» **TASK TO CARRY OUT**
Only the pictures are to be left out; set down the rest of the records exactly.

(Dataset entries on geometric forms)
━━━

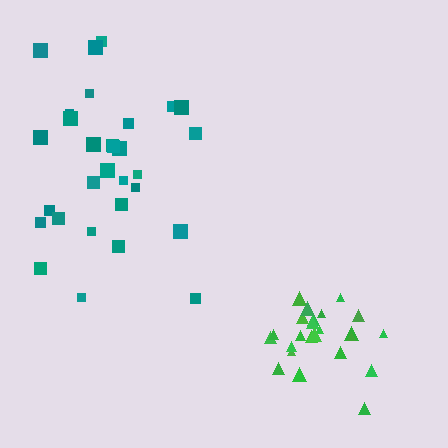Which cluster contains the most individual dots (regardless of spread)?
Teal (30).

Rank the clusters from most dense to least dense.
green, teal.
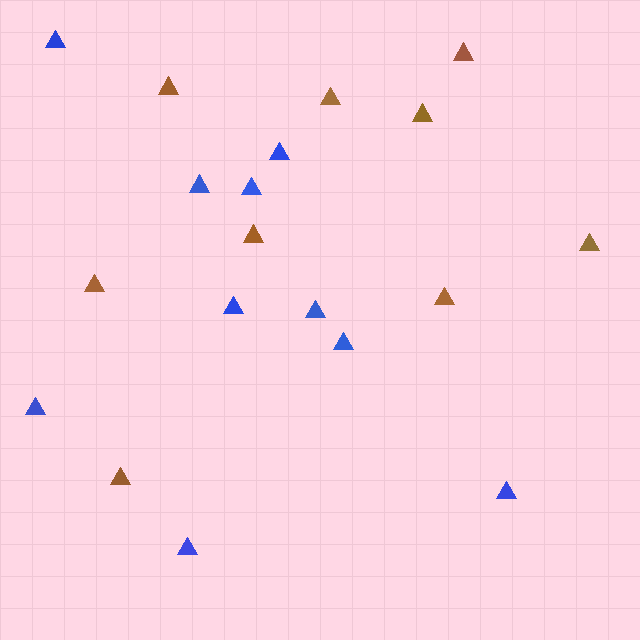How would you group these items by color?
There are 2 groups: one group of blue triangles (10) and one group of brown triangles (9).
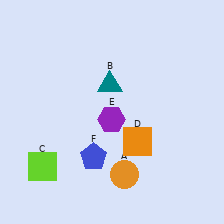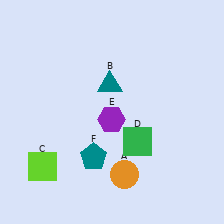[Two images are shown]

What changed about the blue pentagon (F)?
In Image 1, F is blue. In Image 2, it changed to teal.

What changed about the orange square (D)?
In Image 1, D is orange. In Image 2, it changed to green.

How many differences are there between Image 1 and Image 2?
There are 2 differences between the two images.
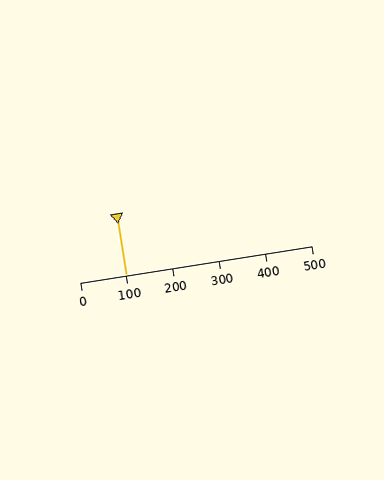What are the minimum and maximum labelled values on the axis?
The axis runs from 0 to 500.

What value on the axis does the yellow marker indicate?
The marker indicates approximately 100.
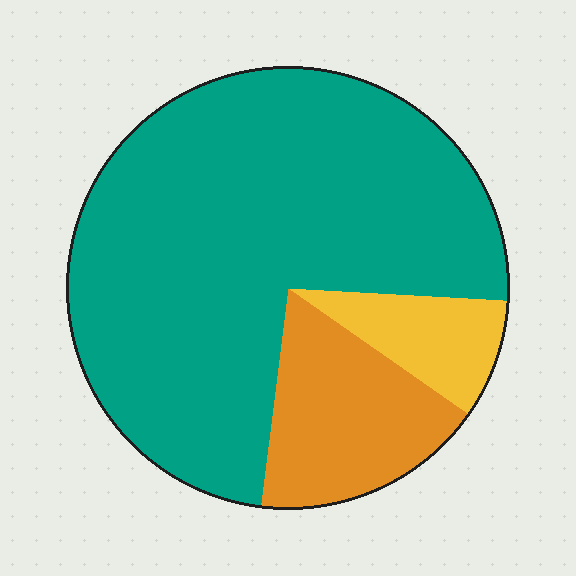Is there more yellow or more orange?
Orange.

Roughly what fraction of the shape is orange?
Orange takes up about one sixth (1/6) of the shape.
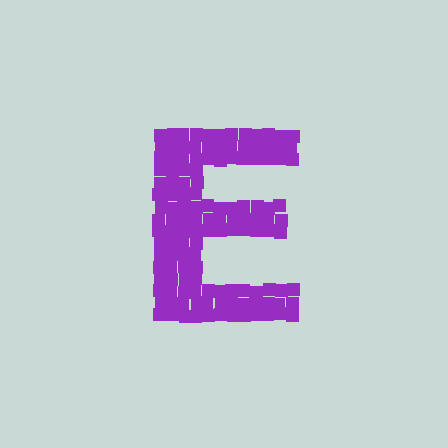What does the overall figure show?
The overall figure shows the letter E.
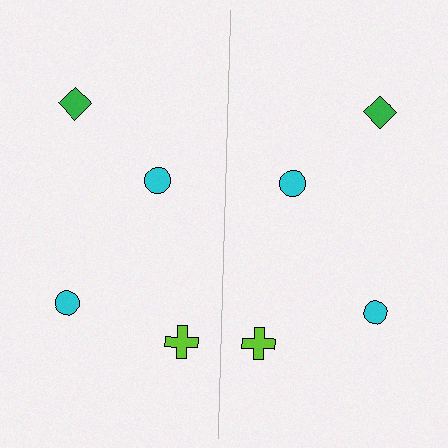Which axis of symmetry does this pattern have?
The pattern has a vertical axis of symmetry running through the center of the image.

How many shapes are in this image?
There are 8 shapes in this image.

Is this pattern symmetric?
Yes, this pattern has bilateral (reflection) symmetry.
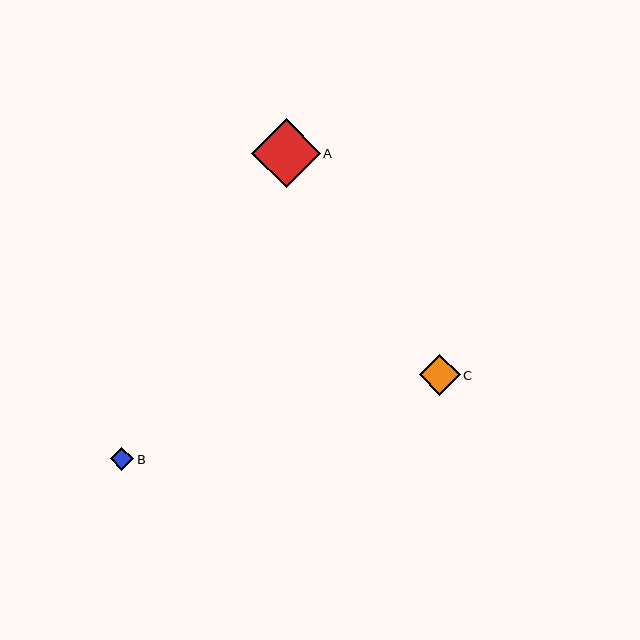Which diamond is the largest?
Diamond A is the largest with a size of approximately 69 pixels.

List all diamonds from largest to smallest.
From largest to smallest: A, C, B.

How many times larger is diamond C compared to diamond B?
Diamond C is approximately 1.7 times the size of diamond B.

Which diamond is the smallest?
Diamond B is the smallest with a size of approximately 23 pixels.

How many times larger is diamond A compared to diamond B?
Diamond A is approximately 3.0 times the size of diamond B.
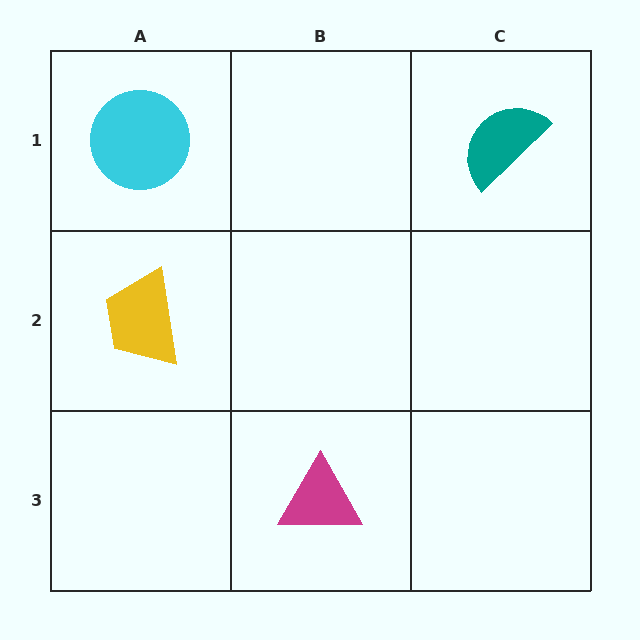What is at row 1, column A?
A cyan circle.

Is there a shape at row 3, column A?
No, that cell is empty.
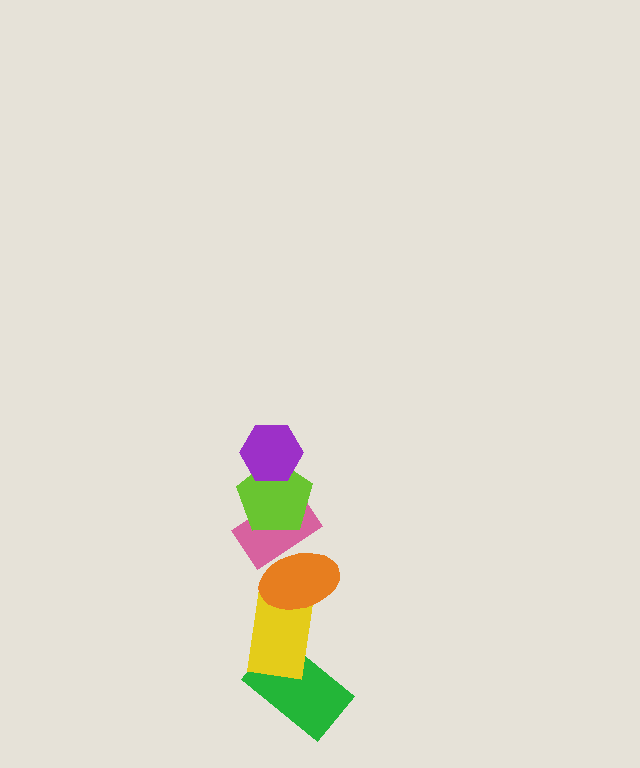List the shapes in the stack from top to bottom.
From top to bottom: the purple hexagon, the lime pentagon, the pink rectangle, the orange ellipse, the yellow rectangle, the green rectangle.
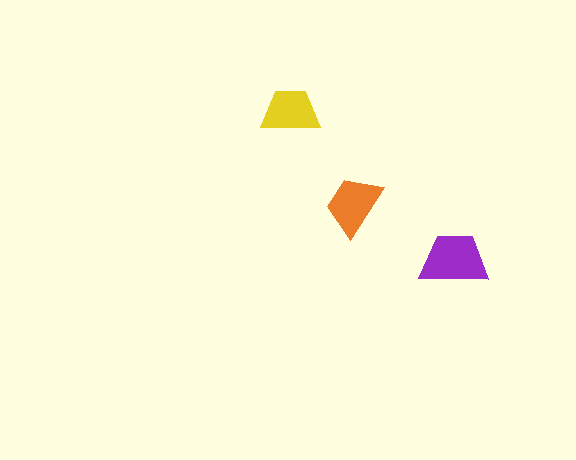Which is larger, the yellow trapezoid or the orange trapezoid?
The orange one.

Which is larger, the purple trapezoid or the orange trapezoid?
The purple one.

━━━

» **WRITTEN SOLUTION**
Which cluster contains the most individual dots (regardless of spread)?
Teal (30).

Rank the clusters from most dense to least dense.
green, teal.
How would you group these items by color?
There are 2 groups: one group of blue triangles (10) and one group of brown triangles (9).
[Two images are shown]

What changed about the blue pentagon (F)?
In Image 1, F is blue. In Image 2, it changed to teal.

What changed about the orange square (D)?
In Image 1, D is orange. In Image 2, it changed to green.

How many differences are there between Image 1 and Image 2?
There are 2 differences between the two images.
What are the minimum and maximum labelled values on the axis?
The axis runs from 0 to 500.

What value on the axis does the yellow marker indicate?
The marker indicates approximately 100.
Is there more yellow or more orange?
Orange.

Roughly what fraction of the shape is orange?
Orange takes up about one sixth (1/6) of the shape.
What does the overall figure show?
The overall figure shows the letter E.
Which axis of symmetry does this pattern have?
The pattern has a vertical axis of symmetry running through the center of the image.

How many shapes are in this image?
There are 8 shapes in this image.

Is this pattern symmetric?
Yes, this pattern has bilateral (reflection) symmetry.
Which diamond is the largest?
Diamond A is the largest with a size of approximately 69 pixels.

List all diamonds from largest to smallest.
From largest to smallest: A, C, B.

How many times larger is diamond C compared to diamond B?
Diamond C is approximately 1.7 times the size of diamond B.

Which diamond is the smallest?
Diamond B is the smallest with a size of approximately 23 pixels.

How many times larger is diamond A compared to diamond B?
Diamond A is approximately 3.0 times the size of diamond B.
What is at row 1, column A?
A cyan circle.

Is there a shape at row 3, column A?
No, that cell is empty.
List the shapes in the stack from top to bottom.
From top to bottom: the purple hexagon, the lime pentagon, the pink rectangle, the orange ellipse, the yellow rectangle, the green rectangle.
Which is larger, the yellow trapezoid or the orange trapezoid?
The orange one.

Which is larger, the purple trapezoid or the orange trapezoid?
The purple one.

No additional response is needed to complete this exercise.